Extracted entries —
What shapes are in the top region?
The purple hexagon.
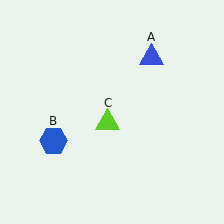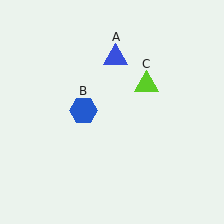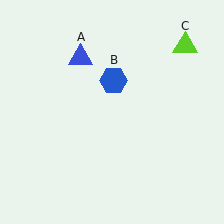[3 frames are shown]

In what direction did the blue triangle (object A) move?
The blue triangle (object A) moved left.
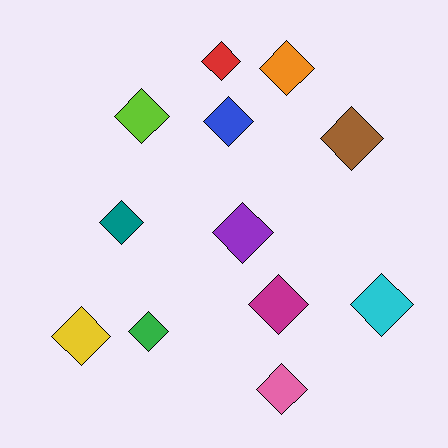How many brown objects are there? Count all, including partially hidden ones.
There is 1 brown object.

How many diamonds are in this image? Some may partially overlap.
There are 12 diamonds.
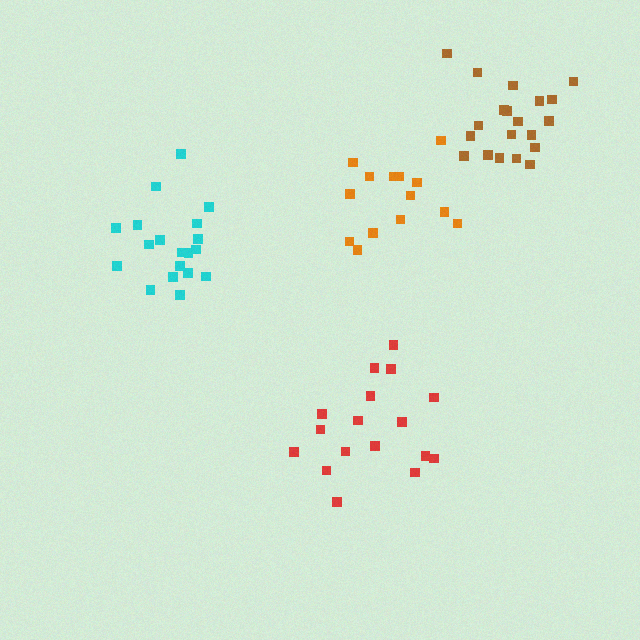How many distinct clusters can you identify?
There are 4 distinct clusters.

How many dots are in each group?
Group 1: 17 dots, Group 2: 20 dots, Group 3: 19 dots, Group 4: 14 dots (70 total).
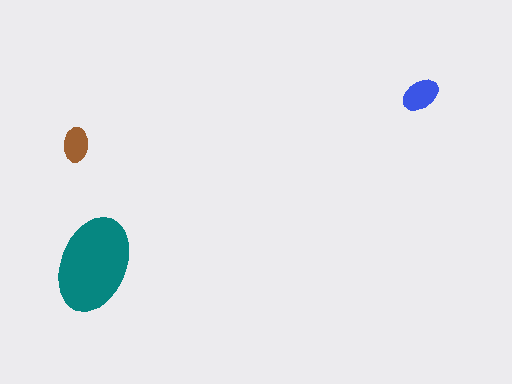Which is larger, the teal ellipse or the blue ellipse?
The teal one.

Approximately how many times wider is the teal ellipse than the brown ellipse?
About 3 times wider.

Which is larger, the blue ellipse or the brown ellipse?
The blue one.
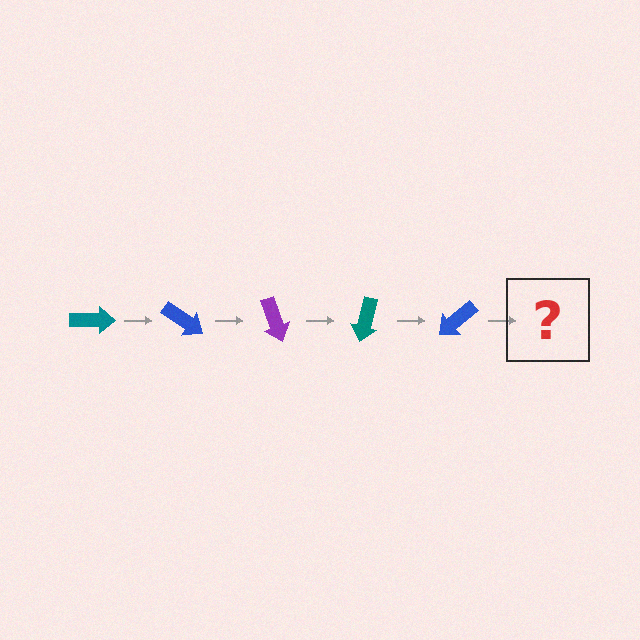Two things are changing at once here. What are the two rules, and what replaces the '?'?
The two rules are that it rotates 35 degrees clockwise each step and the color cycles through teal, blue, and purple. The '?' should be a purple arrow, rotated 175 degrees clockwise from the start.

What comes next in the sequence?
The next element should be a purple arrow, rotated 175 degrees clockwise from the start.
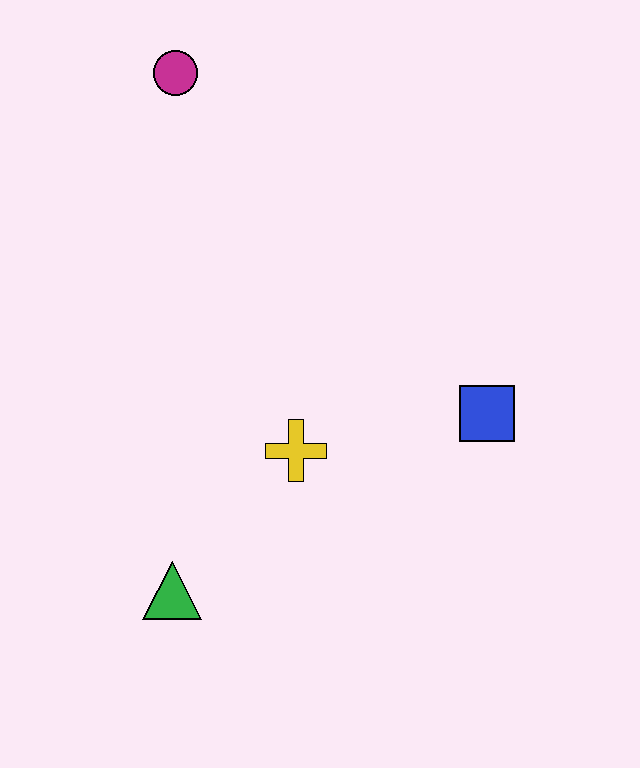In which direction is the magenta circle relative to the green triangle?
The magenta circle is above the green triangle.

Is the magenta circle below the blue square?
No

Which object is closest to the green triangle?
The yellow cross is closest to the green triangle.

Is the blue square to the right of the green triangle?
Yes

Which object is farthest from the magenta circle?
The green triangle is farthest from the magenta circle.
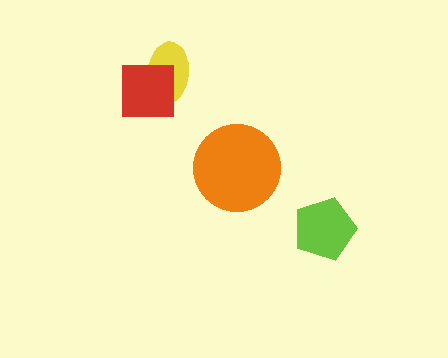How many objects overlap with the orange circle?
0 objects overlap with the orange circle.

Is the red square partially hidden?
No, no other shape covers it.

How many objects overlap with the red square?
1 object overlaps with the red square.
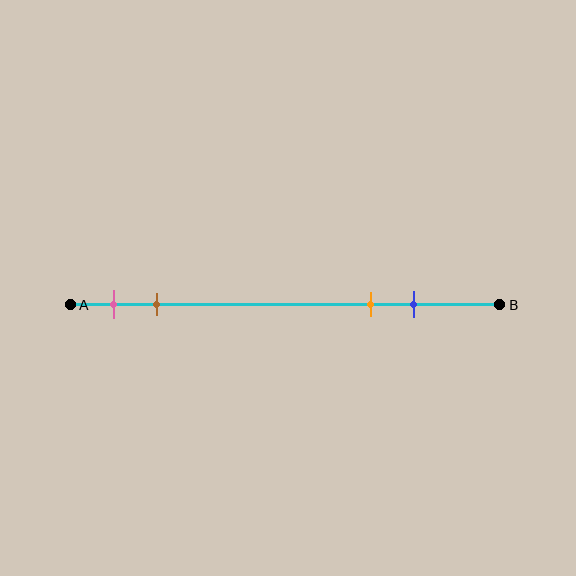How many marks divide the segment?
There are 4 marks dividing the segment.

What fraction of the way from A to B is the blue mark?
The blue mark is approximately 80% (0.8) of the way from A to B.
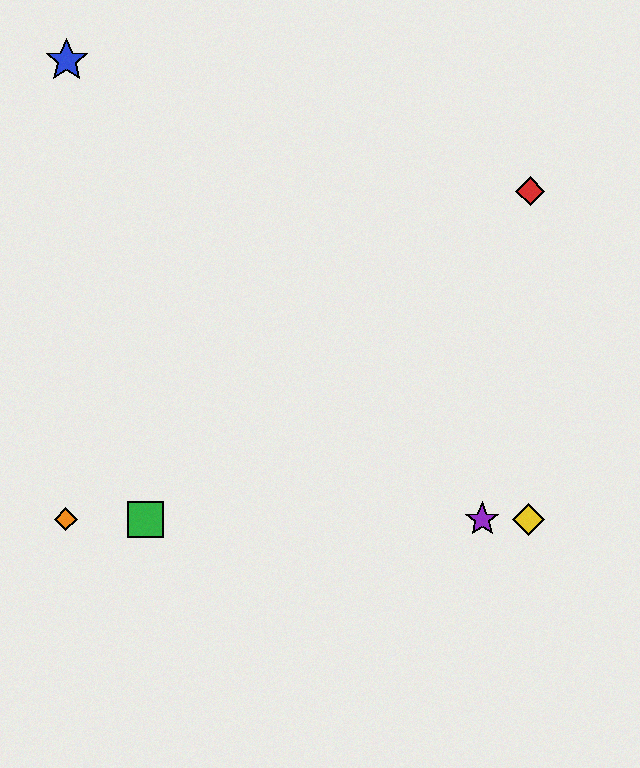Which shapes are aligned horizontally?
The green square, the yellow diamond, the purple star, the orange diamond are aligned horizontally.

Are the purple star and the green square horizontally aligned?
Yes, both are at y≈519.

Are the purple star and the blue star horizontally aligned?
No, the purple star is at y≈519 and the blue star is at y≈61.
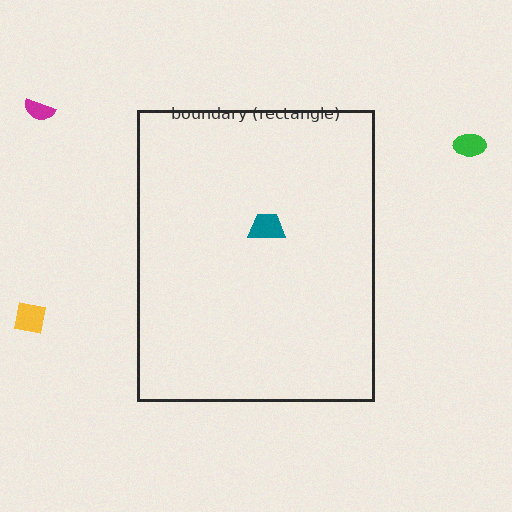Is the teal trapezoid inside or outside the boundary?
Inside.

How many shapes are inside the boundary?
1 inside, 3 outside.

Instructions to follow —
All lines from the one holding "Is the red square partially hidden?" through the last line of the entries, and nothing else, are to be output exactly; leave out the pictures.

Answer to the task —
Is the red square partially hidden?
No, no other shape covers it.

How many objects overlap with the red square?
1 object overlaps with the red square.
How many marks divide the segment?
There are 4 marks dividing the segment.

What fraction of the way from A to B is the blue mark?
The blue mark is approximately 80% (0.8) of the way from A to B.
Which shapes are aligned horizontally?
The green square, the yellow diamond, the purple star, the orange diamond are aligned horizontally.

Are the purple star and the green square horizontally aligned?
Yes, both are at y≈519.

Are the purple star and the blue star horizontally aligned?
No, the purple star is at y≈519 and the blue star is at y≈61.
Is the teal trapezoid inside or outside the boundary?
Inside.

How many shapes are inside the boundary?
1 inside, 3 outside.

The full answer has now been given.